• [Data provided]
::::::
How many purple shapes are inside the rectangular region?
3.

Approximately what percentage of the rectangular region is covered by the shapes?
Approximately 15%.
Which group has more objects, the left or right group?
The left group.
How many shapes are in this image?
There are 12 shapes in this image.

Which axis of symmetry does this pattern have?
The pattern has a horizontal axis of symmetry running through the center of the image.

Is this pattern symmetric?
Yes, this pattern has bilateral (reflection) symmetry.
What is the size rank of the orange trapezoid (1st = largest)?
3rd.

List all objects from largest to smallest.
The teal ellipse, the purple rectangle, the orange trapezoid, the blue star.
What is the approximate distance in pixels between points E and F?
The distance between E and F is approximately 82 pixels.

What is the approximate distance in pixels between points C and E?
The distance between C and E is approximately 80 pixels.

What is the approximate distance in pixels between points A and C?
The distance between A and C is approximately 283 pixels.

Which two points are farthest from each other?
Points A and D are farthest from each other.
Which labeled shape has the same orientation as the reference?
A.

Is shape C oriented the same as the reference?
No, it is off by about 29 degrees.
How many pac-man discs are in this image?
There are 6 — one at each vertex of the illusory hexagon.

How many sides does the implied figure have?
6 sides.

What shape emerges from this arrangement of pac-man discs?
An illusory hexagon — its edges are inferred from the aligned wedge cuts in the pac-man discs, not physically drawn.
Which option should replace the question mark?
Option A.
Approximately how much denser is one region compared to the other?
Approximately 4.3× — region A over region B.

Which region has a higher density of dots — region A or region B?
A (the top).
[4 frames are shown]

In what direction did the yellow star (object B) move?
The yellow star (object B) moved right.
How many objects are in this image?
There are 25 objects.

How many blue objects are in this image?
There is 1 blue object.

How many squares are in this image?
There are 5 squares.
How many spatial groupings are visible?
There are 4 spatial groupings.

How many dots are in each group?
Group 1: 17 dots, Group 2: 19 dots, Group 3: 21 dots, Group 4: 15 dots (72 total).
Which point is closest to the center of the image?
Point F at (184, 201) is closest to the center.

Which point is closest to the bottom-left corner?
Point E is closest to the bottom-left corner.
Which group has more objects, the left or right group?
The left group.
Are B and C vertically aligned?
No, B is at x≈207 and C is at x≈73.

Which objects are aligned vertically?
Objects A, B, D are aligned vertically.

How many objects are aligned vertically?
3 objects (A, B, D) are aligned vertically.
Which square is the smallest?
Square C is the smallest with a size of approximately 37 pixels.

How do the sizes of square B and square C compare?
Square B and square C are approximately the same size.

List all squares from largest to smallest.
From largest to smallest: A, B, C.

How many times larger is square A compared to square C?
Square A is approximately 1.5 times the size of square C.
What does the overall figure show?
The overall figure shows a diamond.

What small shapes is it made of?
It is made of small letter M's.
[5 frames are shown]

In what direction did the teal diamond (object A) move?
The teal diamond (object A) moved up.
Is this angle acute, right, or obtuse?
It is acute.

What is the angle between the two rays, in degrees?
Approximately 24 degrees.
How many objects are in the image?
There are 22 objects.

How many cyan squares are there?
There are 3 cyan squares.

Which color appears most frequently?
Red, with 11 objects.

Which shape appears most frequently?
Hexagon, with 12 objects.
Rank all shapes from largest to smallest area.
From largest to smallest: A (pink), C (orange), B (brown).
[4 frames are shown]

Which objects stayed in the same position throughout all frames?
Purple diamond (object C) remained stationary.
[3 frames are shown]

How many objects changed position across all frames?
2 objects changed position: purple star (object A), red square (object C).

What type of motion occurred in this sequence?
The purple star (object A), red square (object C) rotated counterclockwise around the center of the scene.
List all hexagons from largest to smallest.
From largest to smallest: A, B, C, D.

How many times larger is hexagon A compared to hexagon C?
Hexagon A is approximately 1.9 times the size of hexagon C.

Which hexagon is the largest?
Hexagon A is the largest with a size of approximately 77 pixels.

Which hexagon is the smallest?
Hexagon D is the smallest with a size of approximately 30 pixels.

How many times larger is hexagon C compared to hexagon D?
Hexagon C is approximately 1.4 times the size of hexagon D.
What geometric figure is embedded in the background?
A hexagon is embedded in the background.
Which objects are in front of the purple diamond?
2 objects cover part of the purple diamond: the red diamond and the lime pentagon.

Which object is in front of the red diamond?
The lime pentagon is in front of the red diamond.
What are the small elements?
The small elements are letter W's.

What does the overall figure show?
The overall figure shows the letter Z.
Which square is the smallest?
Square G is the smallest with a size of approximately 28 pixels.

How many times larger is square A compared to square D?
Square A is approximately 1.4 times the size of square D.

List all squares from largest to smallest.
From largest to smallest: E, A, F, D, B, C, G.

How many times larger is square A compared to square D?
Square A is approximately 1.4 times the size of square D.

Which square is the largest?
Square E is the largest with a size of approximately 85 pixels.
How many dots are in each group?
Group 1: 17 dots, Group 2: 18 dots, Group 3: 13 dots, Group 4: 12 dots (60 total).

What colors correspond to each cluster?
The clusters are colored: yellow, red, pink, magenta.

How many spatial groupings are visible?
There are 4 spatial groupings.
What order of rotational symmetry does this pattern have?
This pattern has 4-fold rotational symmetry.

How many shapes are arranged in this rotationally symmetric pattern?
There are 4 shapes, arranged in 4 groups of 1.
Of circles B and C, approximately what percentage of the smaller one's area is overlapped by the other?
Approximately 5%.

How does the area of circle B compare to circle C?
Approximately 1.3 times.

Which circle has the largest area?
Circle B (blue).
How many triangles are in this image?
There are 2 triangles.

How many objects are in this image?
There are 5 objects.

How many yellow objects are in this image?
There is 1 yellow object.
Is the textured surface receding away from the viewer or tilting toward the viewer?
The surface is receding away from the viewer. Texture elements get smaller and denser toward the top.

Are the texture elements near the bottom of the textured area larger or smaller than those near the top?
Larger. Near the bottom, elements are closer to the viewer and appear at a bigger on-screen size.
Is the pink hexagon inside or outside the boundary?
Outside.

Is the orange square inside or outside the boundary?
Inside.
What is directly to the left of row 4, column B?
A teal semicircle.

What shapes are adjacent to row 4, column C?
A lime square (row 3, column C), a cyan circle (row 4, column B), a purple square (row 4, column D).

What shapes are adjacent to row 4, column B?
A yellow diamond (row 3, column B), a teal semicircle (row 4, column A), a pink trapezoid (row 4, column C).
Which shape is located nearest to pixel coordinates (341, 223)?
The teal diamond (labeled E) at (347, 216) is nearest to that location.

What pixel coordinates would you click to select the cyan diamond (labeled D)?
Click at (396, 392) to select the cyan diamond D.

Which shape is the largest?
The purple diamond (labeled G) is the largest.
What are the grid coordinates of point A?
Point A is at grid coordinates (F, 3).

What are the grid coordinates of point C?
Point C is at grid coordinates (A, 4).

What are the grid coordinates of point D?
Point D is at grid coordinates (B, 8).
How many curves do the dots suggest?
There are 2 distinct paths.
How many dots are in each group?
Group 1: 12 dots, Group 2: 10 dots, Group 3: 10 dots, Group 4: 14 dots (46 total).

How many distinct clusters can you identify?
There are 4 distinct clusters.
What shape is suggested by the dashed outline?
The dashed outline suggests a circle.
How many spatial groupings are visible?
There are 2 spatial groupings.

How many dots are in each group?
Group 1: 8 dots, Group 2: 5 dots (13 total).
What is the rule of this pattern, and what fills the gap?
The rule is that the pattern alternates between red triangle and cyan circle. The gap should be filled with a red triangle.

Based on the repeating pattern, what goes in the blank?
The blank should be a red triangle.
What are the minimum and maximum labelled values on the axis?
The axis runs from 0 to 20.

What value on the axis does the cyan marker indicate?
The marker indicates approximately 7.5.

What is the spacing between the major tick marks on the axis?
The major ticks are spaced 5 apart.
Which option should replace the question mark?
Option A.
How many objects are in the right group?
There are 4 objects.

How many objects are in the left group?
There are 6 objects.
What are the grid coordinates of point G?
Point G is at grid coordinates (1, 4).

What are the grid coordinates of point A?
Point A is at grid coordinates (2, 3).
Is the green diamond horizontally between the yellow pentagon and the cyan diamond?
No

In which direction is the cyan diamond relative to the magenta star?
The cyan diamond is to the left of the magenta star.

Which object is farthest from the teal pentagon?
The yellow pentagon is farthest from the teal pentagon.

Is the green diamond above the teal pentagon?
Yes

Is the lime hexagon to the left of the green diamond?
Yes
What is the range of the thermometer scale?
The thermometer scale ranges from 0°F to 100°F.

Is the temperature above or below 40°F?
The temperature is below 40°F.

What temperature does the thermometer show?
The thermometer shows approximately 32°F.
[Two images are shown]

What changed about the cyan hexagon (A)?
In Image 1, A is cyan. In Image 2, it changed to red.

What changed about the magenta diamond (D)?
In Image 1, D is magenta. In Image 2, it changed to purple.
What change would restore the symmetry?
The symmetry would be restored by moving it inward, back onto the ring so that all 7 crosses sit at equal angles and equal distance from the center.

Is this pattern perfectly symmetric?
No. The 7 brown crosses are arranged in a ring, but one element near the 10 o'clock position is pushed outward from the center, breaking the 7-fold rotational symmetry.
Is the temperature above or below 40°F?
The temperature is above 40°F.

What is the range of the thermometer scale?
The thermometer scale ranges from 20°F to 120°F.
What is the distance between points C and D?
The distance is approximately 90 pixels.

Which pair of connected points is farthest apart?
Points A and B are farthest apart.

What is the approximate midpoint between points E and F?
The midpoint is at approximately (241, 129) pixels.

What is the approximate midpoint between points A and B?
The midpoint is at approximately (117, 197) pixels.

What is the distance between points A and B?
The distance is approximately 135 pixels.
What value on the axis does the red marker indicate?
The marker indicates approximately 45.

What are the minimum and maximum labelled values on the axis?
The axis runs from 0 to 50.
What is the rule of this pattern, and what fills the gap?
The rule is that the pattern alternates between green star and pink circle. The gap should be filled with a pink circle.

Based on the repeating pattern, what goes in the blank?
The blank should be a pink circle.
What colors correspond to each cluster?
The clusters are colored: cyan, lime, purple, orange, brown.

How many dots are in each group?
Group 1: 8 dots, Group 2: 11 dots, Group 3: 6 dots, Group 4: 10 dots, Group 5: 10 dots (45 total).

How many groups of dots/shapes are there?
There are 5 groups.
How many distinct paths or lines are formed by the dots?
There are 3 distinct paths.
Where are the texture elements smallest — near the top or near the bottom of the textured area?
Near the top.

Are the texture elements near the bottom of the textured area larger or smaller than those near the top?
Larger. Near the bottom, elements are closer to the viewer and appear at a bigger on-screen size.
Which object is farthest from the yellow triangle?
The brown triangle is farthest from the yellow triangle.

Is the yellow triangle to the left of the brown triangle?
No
::::::
• [Requirement] In the records above, locate each line with the word "shown". Copy all such lines.

• [Response]
[4 frames are shown]
[5 frames are shown]
[4 frames are shown]
[3 frames are shown]
[Two images are shown]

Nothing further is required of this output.